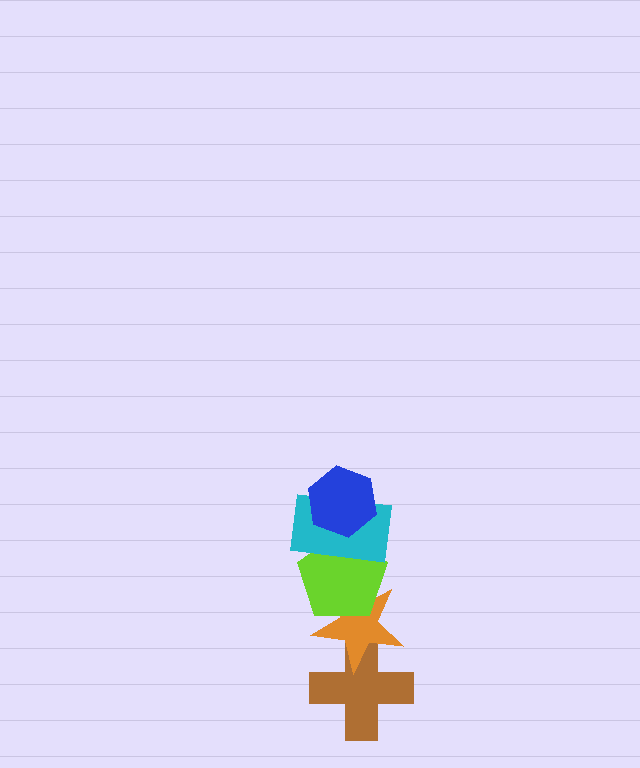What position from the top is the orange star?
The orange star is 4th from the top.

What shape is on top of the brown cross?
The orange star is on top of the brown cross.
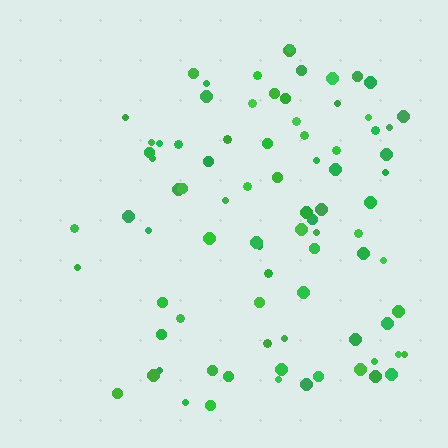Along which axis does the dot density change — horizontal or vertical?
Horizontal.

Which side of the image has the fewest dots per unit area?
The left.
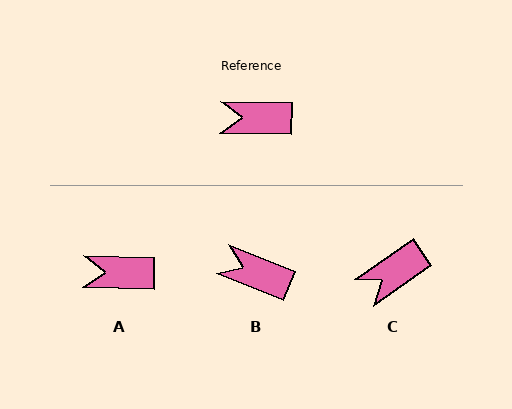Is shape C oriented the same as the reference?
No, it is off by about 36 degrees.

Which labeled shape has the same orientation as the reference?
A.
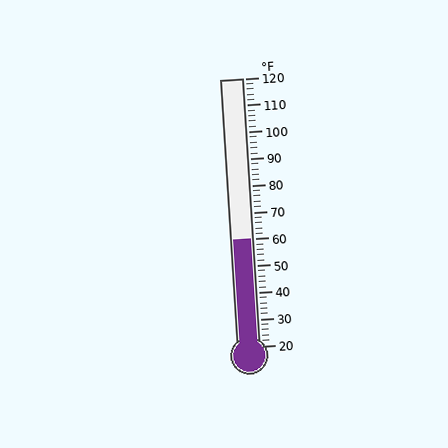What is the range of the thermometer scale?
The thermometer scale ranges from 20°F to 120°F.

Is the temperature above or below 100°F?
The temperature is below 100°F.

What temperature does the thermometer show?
--
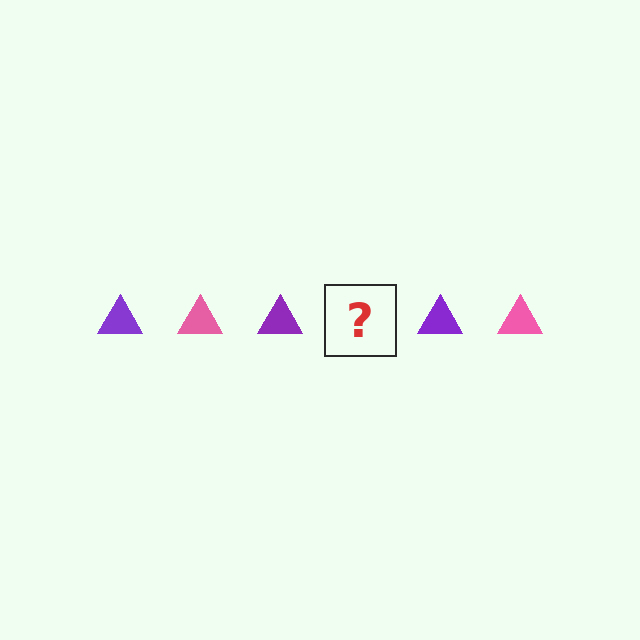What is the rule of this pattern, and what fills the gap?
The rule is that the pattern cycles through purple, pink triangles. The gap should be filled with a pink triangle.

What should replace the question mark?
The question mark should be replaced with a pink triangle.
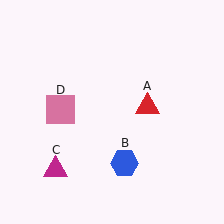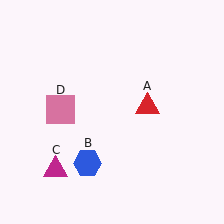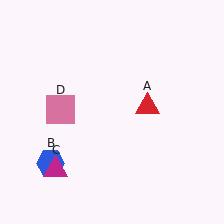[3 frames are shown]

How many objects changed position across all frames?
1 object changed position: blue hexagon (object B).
...
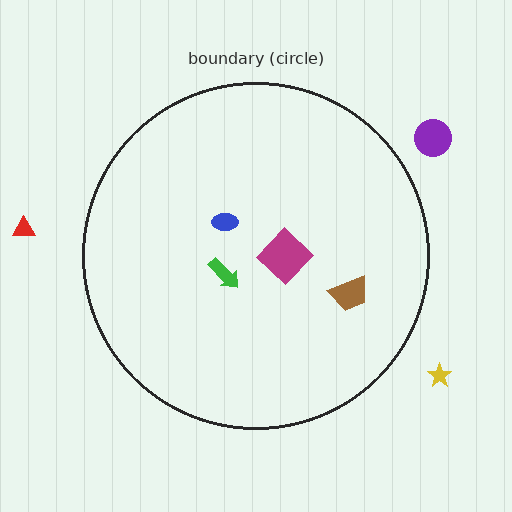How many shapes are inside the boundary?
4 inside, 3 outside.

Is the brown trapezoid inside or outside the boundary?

* Request *
Retype exactly the lines from the one with "What is the rule" through the one with "[3 frames are shown]", both included, and nothing else; leave out the pictures.

* Answer to this exercise *
What is the rule of this pattern, and what fills the gap?
The rule is that the pattern cycles through purple, pink triangles. The gap should be filled with a pink triangle.

What should replace the question mark?
The question mark should be replaced with a pink triangle.
[3 frames are shown]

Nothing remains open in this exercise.